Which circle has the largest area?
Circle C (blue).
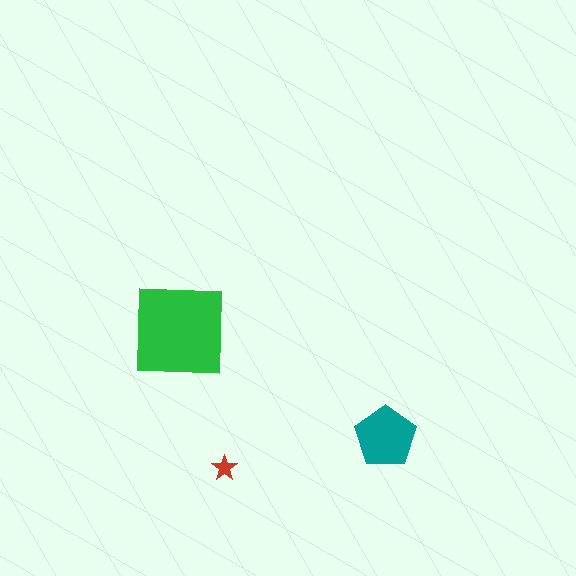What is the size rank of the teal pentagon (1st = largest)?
2nd.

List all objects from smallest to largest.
The red star, the teal pentagon, the green square.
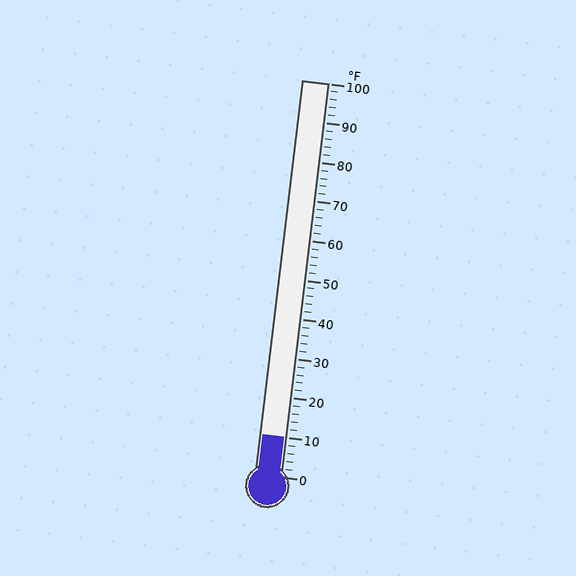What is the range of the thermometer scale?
The thermometer scale ranges from 0°F to 100°F.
——————————
Reproduce each line exactly, please, except for any pictures.

Which circle has the largest area?
Circle C (blue).
What is the size rank of the teal pentagon (1st = largest)?
2nd.

List all objects from smallest to largest.
The red star, the teal pentagon, the green square.
What is the range of the thermometer scale?
The thermometer scale ranges from 0°F to 100°F.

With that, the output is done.